### Given request:
Copy out every record below with complete accuracy.

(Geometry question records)

++++++++

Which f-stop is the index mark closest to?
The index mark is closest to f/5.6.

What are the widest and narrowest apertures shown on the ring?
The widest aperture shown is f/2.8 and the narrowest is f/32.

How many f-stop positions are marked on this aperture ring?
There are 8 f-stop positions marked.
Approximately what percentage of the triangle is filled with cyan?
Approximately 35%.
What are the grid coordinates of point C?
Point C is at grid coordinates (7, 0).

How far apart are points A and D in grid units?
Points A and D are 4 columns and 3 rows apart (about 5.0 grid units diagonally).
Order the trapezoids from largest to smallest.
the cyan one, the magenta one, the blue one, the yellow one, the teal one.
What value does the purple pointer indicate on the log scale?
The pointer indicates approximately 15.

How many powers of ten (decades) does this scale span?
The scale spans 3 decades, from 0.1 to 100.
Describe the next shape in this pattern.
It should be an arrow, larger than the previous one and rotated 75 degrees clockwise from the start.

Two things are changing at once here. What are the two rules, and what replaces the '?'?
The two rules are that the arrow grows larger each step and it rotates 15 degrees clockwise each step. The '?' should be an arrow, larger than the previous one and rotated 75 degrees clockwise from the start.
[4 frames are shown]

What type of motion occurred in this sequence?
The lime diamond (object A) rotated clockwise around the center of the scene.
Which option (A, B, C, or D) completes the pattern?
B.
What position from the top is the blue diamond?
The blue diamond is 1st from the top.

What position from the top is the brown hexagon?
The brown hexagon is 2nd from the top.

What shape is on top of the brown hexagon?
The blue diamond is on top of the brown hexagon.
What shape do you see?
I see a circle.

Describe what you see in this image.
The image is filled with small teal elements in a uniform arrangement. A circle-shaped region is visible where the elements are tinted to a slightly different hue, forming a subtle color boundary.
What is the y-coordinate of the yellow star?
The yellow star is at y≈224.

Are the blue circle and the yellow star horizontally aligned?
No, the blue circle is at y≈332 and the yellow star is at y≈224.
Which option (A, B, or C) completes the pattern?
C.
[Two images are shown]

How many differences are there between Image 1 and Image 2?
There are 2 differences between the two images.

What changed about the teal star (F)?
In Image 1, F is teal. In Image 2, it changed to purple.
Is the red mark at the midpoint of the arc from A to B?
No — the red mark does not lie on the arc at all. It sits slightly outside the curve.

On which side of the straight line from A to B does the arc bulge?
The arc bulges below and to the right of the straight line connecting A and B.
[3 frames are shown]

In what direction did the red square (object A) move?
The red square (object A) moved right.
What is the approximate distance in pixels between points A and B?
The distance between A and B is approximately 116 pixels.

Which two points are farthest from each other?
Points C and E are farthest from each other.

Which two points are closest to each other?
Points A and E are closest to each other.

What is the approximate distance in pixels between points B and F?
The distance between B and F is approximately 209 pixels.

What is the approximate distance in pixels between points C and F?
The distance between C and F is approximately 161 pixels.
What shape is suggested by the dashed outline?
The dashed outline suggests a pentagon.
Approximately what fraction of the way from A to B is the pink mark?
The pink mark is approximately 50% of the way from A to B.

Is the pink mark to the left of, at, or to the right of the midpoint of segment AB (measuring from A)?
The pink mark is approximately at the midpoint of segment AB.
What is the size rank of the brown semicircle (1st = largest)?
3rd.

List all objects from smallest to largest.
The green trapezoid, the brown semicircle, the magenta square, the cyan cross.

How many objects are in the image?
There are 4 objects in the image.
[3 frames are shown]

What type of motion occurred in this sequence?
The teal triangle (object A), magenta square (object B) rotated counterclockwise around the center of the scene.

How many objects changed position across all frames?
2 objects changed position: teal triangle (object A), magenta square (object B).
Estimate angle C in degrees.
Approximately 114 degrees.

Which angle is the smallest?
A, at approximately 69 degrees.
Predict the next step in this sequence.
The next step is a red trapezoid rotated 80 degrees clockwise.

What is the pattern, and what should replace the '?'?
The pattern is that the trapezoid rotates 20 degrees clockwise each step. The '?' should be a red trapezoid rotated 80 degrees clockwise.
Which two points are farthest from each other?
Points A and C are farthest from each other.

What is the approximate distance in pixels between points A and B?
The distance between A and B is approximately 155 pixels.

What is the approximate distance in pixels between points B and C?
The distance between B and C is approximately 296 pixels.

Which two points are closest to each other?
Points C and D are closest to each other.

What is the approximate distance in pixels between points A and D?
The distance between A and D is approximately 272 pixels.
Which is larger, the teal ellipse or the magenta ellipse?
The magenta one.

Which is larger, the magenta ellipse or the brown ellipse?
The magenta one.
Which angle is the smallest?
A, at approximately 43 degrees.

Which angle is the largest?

++++++++

### Expected output:
Which f-stop is the index mark closest to?
The index mark is closest to f/5.6.

What are the widest and narrowest apertures shown on the ring?
The widest aperture shown is f/2.8 and the narrowest is f/32.

How many f-stop positions are marked on this aperture ring?
There are 8 f-stop positions marked.
Approximately what percentage of the triangle is filled with cyan?
Approximately 35%.
What are the grid coordinates of point C?
Point C is at grid coordinates (7, 0).

How far apart are points A and D in grid units?
Points A and D are 4 columns and 3 rows apart (about 5.0 grid units diagonally).
Order the trapezoids from largest to smallest.
the cyan one, the magenta one, the blue one, the yellow one, the teal one.
What value does the purple pointer indicate on the log scale?
The pointer indicates approximately 15.

How many powers of ten (decades) does this scale span?
The scale spans 3 decades, from 0.1 to 100.
Describe the next shape in this pattern.
It should be an arrow, larger than the previous one and rotated 75 degrees clockwise from the start.

Two things are changing at once here. What are the two rules, and what replaces the '?'?
The two rules are that the arrow grows larger each step and it rotates 15 degrees clockwise each step. The '?' should be an arrow, larger than the previous one and rotated 75 degrees clockwise from the start.
[4 frames are shown]

What type of motion occurred in this sequence?
The lime diamond (object A) rotated clockwise around the center of the scene.
Which option (A, B, C, or D) completes the pattern?
B.
What position from the top is the blue diamond?
The blue diamond is 1st from the top.

What position from the top is the brown hexagon?
The brown hexagon is 2nd from the top.

What shape is on top of the brown hexagon?
The blue diamond is on top of the brown hexagon.
What shape do you see?
I see a circle.

Describe what you see in this image.
The image is filled with small teal elements in a uniform arrangement. A circle-shaped region is visible where the elements are tinted to a slightly different hue, forming a subtle color boundary.
What is the y-coordinate of the yellow star?
The yellow star is at y≈224.

Are the blue circle and the yellow star horizontally aligned?
No, the blue circle is at y≈332 and the yellow star is at y≈224.
Which option (A, B, or C) completes the pattern?
C.
[Two images are shown]

How many differences are there between Image 1 and Image 2?
There are 2 differences between the two images.

What changed about the teal star (F)?
In Image 1, F is teal. In Image 2, it changed to purple.
Is the red mark at the midpoint of the arc from A to B?
No — the red mark does not lie on the arc at all. It sits slightly outside the curve.

On which side of the straight line from A to B does the arc bulge?
The arc bulges below and to the right of the straight line connecting A and B.
[3 frames are shown]

In what direction did the red square (object A) move?
The red square (object A) moved right.
What is the approximate distance in pixels between points A and B?
The distance between A and B is approximately 116 pixels.

Which two points are farthest from each other?
Points C and E are farthest from each other.

Which two points are closest to each other?
Points A and E are closest to each other.

What is the approximate distance in pixels between points B and F?
The distance between B and F is approximately 209 pixels.

What is the approximate distance in pixels between points C and F?
The distance between C and F is approximately 161 pixels.
What shape is suggested by the dashed outline?
The dashed outline suggests a pentagon.
Approximately what fraction of the way from A to B is the pink mark?
The pink mark is approximately 50% of the way from A to B.

Is the pink mark to the left of, at, or to the right of the midpoint of segment AB (measuring from A)?
The pink mark is approximately at the midpoint of segment AB.
What is the size rank of the brown semicircle (1st = largest)?
3rd.

List all objects from smallest to largest.
The green trapezoid, the brown semicircle, the magenta square, the cyan cross.

How many objects are in the image?
There are 4 objects in the image.
[3 frames are shown]

What type of motion occurred in this sequence?
The teal triangle (object A), magenta square (object B) rotated counterclockwise around the center of the scene.

How many objects changed position across all frames?
2 objects changed position: teal triangle (object A), magenta square (object B).
Estimate angle C in degrees.
Approximately 114 degrees.

Which angle is the smallest?
A, at approximately 69 degrees.
Predict the next step in this sequence.
The next step is a red trapezoid rotated 80 degrees clockwise.

What is the pattern, and what should replace the '?'?
The pattern is that the trapezoid rotates 20 degrees clockwise each step. The '?' should be a red trapezoid rotated 80 degrees clockwise.
Which two points are farthest from each other?
Points A and C are farthest from each other.

What is the approximate distance in pixels between points A and B?
The distance between A and B is approximately 155 pixels.

What is the approximate distance in pixels between points B and C?
The distance between B and C is approximately 296 pixels.

Which two points are closest to each other?
Points C and D are closest to each other.

What is the approximate distance in pixels between points A and D?
The distance between A and D is approximately 272 pixels.
Which is larger, the teal ellipse or the magenta ellipse?
The magenta one.

Which is larger, the magenta ellipse or the brown ellipse?
The magenta one.
Which angle is the smallest?
A, at approximately 43 degrees.

Which angle is the largest?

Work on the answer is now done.